>> begin Extracted records

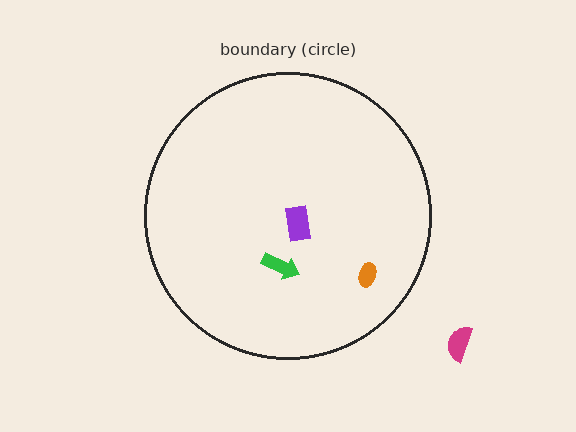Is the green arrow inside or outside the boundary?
Inside.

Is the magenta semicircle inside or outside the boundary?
Outside.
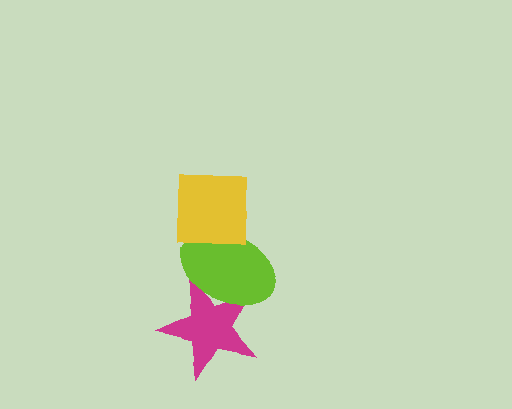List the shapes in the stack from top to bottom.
From top to bottom: the yellow square, the lime ellipse, the magenta star.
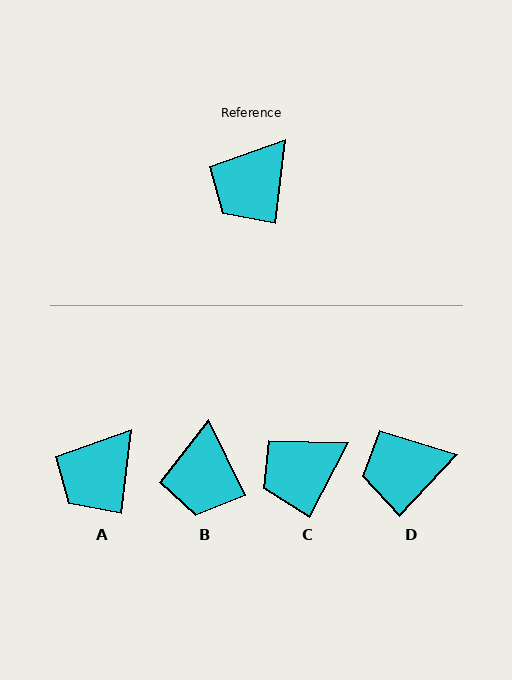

>> end Extracted records

# Work to be completed
Replicate the material above verbatim; images stay out of the copy.

# Output of the task
Is the green arrow inside or outside the boundary?
Inside.

Is the magenta semicircle inside or outside the boundary?
Outside.
List the shapes in the stack from top to bottom.
From top to bottom: the yellow square, the lime ellipse, the magenta star.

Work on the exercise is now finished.